Task directions |
Output the material below unchanged, apart from leaving out the pictures.

-------- Recorded data --------

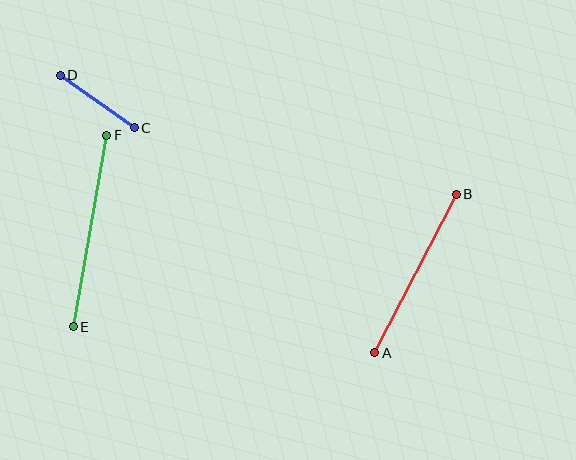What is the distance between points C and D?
The distance is approximately 91 pixels.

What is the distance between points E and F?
The distance is approximately 194 pixels.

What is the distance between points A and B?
The distance is approximately 178 pixels.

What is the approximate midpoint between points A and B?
The midpoint is at approximately (416, 273) pixels.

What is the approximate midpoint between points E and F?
The midpoint is at approximately (90, 231) pixels.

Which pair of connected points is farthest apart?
Points E and F are farthest apart.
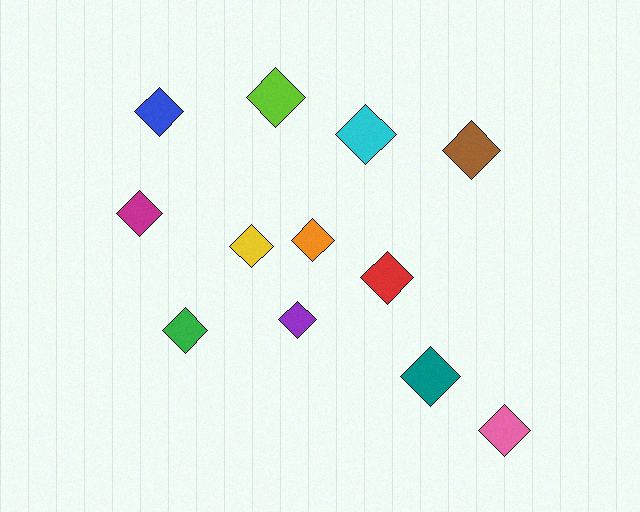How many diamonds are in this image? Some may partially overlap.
There are 12 diamonds.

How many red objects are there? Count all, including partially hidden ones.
There is 1 red object.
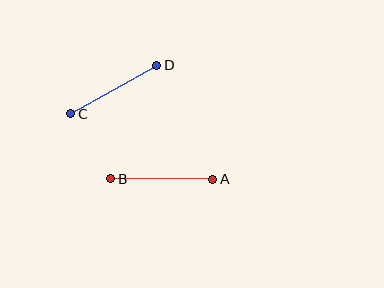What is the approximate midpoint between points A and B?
The midpoint is at approximately (162, 179) pixels.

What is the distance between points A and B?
The distance is approximately 102 pixels.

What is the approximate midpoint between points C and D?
The midpoint is at approximately (114, 89) pixels.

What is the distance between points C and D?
The distance is approximately 99 pixels.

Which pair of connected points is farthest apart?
Points A and B are farthest apart.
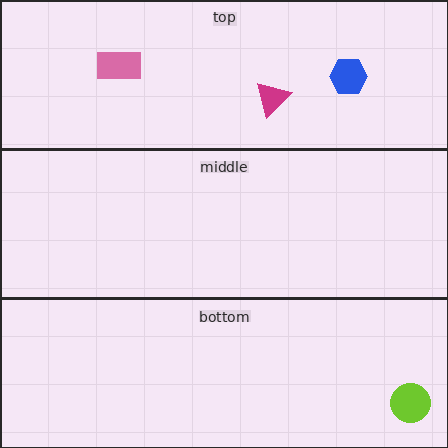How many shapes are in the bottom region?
1.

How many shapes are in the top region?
3.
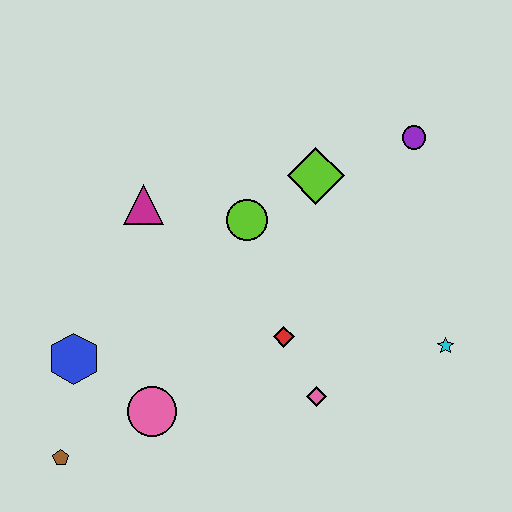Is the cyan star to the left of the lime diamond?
No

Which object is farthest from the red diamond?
The brown pentagon is farthest from the red diamond.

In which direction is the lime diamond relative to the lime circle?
The lime diamond is to the right of the lime circle.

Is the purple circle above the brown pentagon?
Yes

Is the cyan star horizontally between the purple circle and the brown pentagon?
No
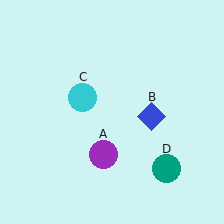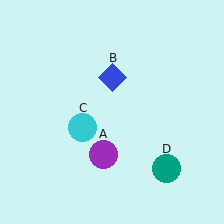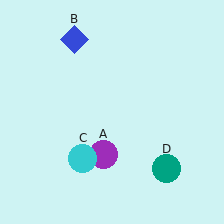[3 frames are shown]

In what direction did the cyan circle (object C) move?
The cyan circle (object C) moved down.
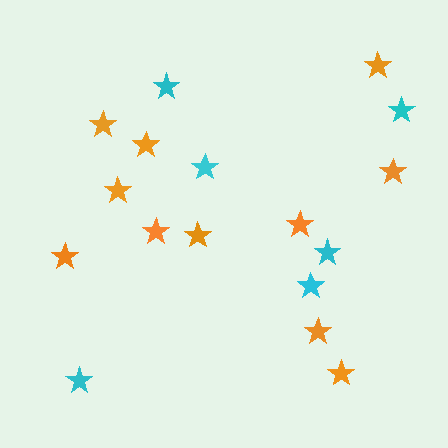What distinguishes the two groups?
There are 2 groups: one group of cyan stars (6) and one group of orange stars (11).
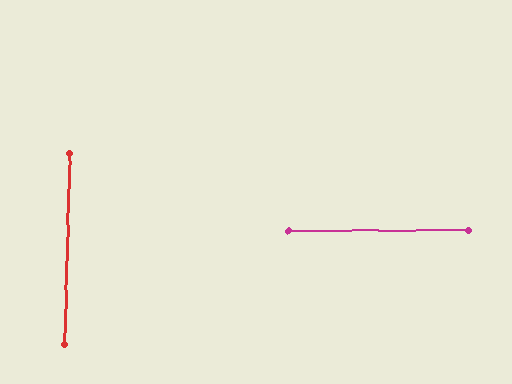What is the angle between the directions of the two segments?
Approximately 88 degrees.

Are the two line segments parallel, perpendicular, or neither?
Perpendicular — they meet at approximately 88°.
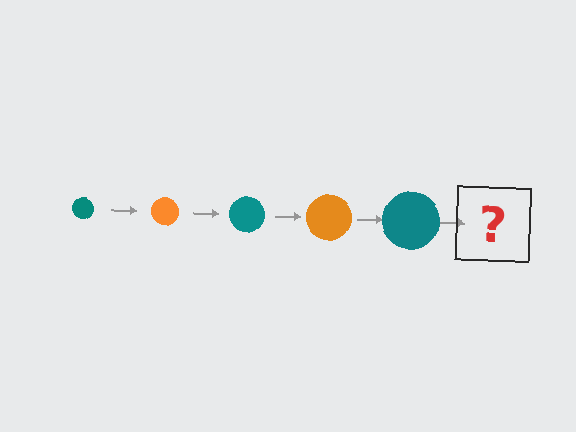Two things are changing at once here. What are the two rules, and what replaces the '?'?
The two rules are that the circle grows larger each step and the color cycles through teal and orange. The '?' should be an orange circle, larger than the previous one.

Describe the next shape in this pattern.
It should be an orange circle, larger than the previous one.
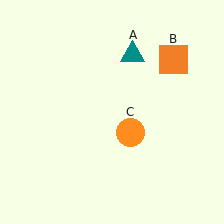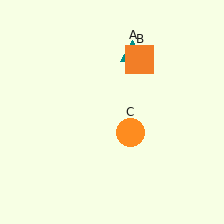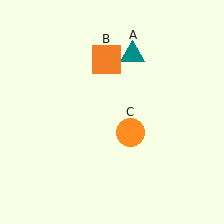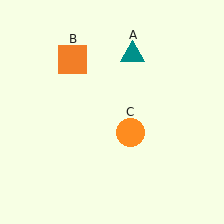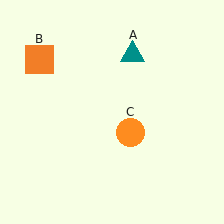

--------

The output |
What is the distance between points C and D?
The distance is approximately 91 pixels.

What is the distance between points E and F?
The distance is approximately 194 pixels.

What is the distance between points A and B?
The distance is approximately 178 pixels.

What is the approximate midpoint between points A and B?
The midpoint is at approximately (416, 273) pixels.

What is the approximate midpoint between points E and F?
The midpoint is at approximately (90, 231) pixels.

Which pair of connected points is farthest apart?
Points E and F are farthest apart.
How many diamonds are in this image? Some may partially overlap.
There are 12 diamonds.

How many red objects are there? Count all, including partially hidden ones.
There is 1 red object.
What is the approximate midpoint between points A and B?
The midpoint is at approximately (162, 179) pixels.

What is the distance between points A and B?
The distance is approximately 102 pixels.

What is the approximate midpoint between points C and D?
The midpoint is at approximately (114, 89) pixels.

What is the distance between points C and D?
The distance is approximately 99 pixels.

Which pair of connected points is farthest apart?
Points A and B are farthest apart.
How many shapes are in the bottom region?
1.

How many shapes are in the top region?
3.
Is the cyan star to the left of the lime diamond?
No

Which object is farthest from the red diamond?
The brown pentagon is farthest from the red diamond.

In which direction is the lime diamond relative to the lime circle?
The lime diamond is to the right of the lime circle.

Is the purple circle above the brown pentagon?
Yes

Is the cyan star horizontally between the purple circle and the brown pentagon?
No
[3 frames are shown]

In what direction did the cyan circle (object C) move?
The cyan circle (object C) moved down.
What distinguishes the two groups?
There are 2 groups: one group of cyan stars (6) and one group of orange stars (11).
What is the angle between the directions of the two segments?
Approximately 88 degrees.

Are the two line segments parallel, perpendicular, or neither?
Perpendicular — they meet at approximately 88°.
Two things are changing at once here. What are the two rules, and what replaces the '?'?
The two rules are that the circle grows larger each step and the color cycles through teal and orange. The '?' should be an orange circle, larger than the previous one.

Describe the next shape in this pattern.
It should be an orange circle, larger than the previous one.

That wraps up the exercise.